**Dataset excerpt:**
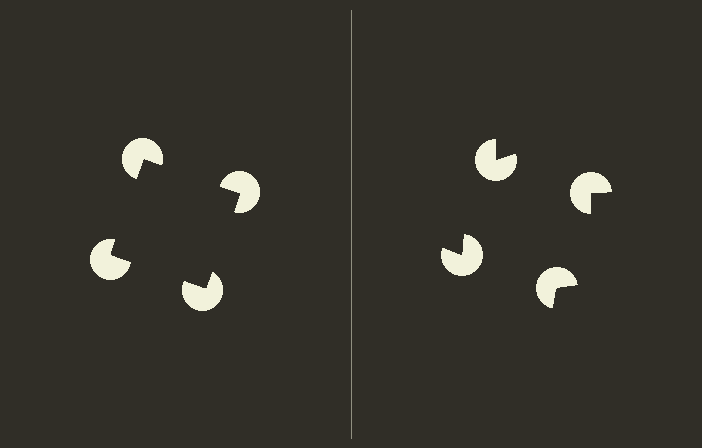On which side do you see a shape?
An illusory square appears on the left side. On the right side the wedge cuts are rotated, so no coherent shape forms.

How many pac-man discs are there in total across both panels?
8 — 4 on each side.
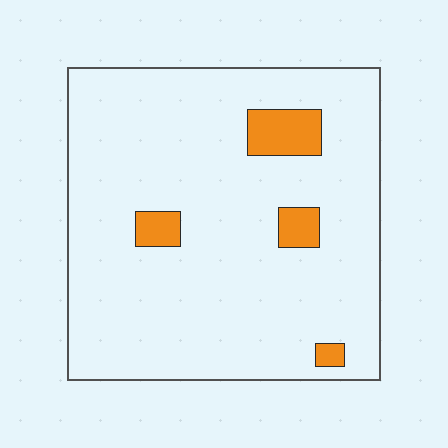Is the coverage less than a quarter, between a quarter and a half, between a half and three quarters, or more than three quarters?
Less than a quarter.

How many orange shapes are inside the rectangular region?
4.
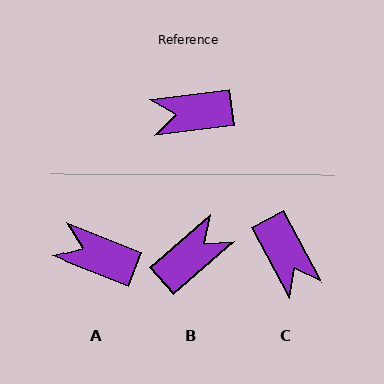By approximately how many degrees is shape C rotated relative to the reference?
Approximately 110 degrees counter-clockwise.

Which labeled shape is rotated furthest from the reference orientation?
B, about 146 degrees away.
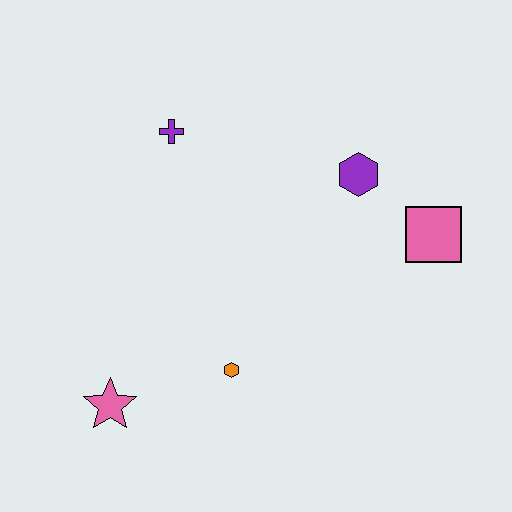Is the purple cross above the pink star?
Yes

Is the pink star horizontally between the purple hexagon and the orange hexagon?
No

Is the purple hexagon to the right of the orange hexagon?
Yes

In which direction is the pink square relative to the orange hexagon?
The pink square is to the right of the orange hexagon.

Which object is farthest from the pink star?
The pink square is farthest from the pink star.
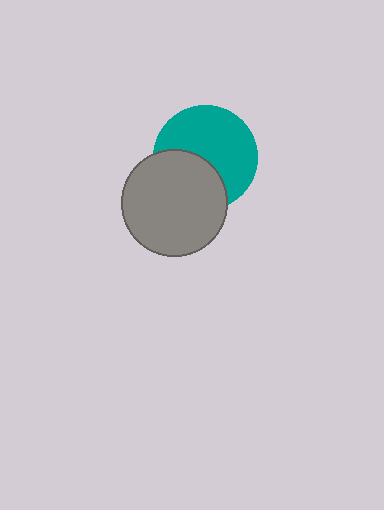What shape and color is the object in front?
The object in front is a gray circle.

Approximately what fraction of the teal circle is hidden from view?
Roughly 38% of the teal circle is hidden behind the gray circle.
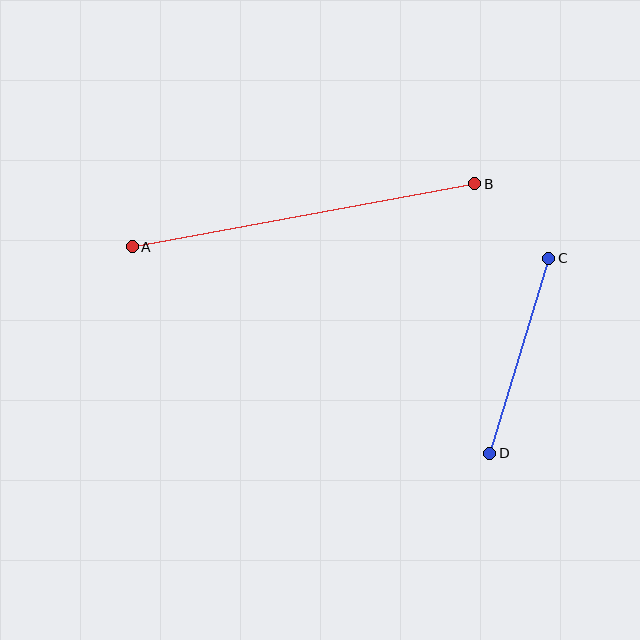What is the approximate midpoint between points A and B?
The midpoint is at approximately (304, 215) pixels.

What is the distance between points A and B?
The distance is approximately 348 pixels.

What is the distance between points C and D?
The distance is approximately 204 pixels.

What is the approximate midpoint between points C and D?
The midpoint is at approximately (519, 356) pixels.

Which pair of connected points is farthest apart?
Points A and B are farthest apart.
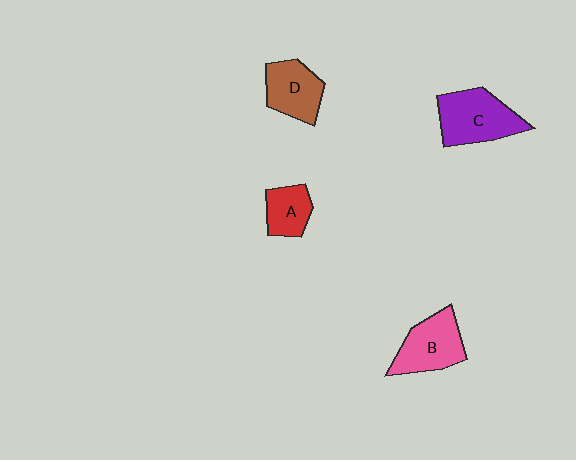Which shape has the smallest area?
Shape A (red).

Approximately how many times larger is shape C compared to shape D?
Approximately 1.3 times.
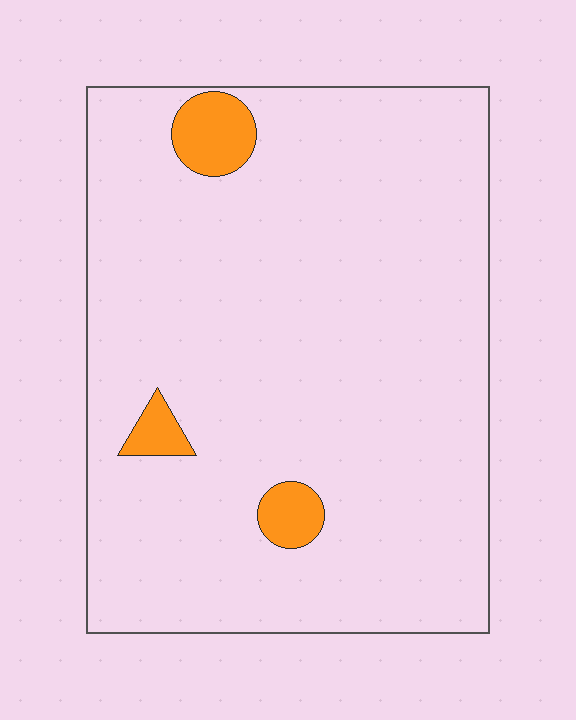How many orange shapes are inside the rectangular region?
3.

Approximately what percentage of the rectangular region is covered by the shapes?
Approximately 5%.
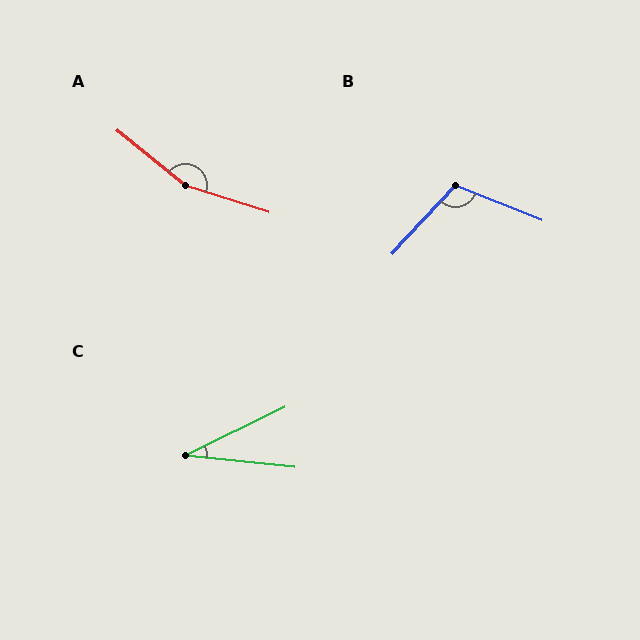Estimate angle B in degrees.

**What needs to be done:** Retype each line of the listing above word for word. Exclude the pictures.

**Solved problem:**
On which side do you see a shape?
An illusory square appears on the left side. On the right side the wedge cuts are rotated, so no coherent shape forms.

How many pac-man discs are there in total across both panels?
8 — 4 on each side.
Is the coverage less than a quarter, between a quarter and a half, between a half and three quarters, or more than three quarters?
Less than a quarter.

How many orange shapes are inside the rectangular region?
4.
By approximately how many degrees is shape C rotated relative to the reference?
Approximately 110 degrees counter-clockwise.

Which labeled shape is rotated furthest from the reference orientation?
B, about 146 degrees away.
Is the purple cross above the pink star?
Yes

Is the pink star horizontally between the purple hexagon and the orange hexagon?
No

Is the purple hexagon to the right of the orange hexagon?
Yes

In which direction is the pink square relative to the orange hexagon?
The pink square is to the right of the orange hexagon.

Which object is farthest from the pink star?
The pink square is farthest from the pink star.
What shape and color is the object in front?
The object in front is a gray circle.

Approximately what fraction of the teal circle is hidden from view?
Roughly 38% of the teal circle is hidden behind the gray circle.
What is the approximate midpoint between points A and B?
The midpoint is at approximately (304, 215) pixels.

What is the distance between points A and B?
The distance is approximately 348 pixels.

What is the distance between points C and D?
The distance is approximately 204 pixels.

What is the approximate midpoint between points C and D?
The midpoint is at approximately (519, 356) pixels.

Which pair of connected points is farthest apart?
Points A and B are farthest apart.
Which shape has the smallest area?
Shape A (red).

Approximately how many times larger is shape C compared to shape D?
Approximately 1.3 times.
How many orange shapes are inside the rectangular region?
3.

Approximately what percentage of the rectangular region is covered by the shapes?
Approximately 5%.
Estimate angle B in degrees.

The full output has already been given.